• _Job_
Give the data again exactly as written, skipping any pictures.

'''

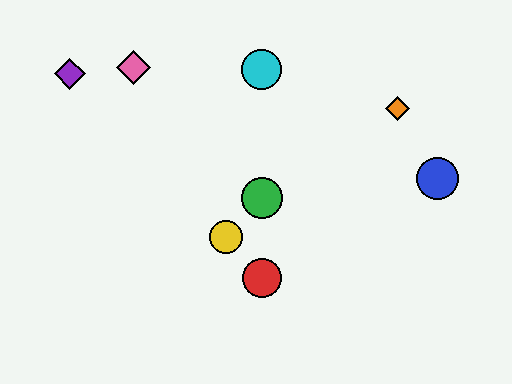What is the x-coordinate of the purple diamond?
The purple diamond is at x≈70.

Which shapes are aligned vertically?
The red circle, the green circle, the cyan circle are aligned vertically.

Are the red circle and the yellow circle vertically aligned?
No, the red circle is at x≈262 and the yellow circle is at x≈226.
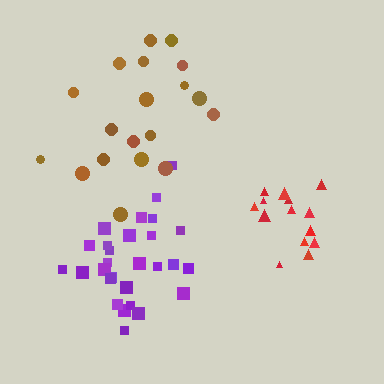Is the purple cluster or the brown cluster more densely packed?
Purple.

'''

• _Exercise result_
What is the x-coordinate of the purple diamond?
The purple diamond is at x≈70.

Which shapes are aligned vertically?
The red circle, the green circle, the cyan circle are aligned vertically.

Are the red circle and the yellow circle vertically aligned?
No, the red circle is at x≈262 and the yellow circle is at x≈226.
Is the purple cluster or the brown cluster more densely packed?
Purple.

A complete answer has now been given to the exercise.